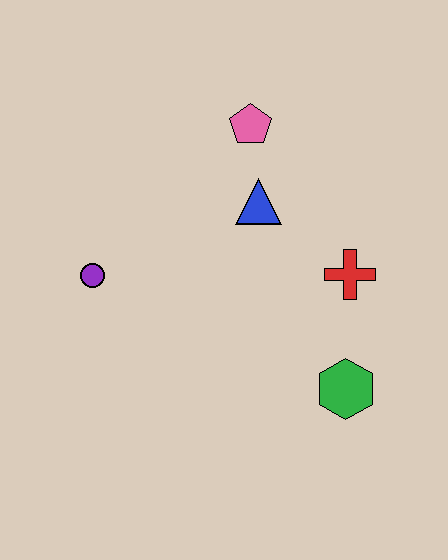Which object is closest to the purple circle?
The blue triangle is closest to the purple circle.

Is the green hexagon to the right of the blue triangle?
Yes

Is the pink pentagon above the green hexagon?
Yes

- **Given exercise**
Skipping the pictures, transcribe each line above exactly as it appears.

- **Correct answer**
Which object is closest to the purple circle?
The blue triangle is closest to the purple circle.

Is the green hexagon to the right of the blue triangle?
Yes

Is the pink pentagon above the green hexagon?
Yes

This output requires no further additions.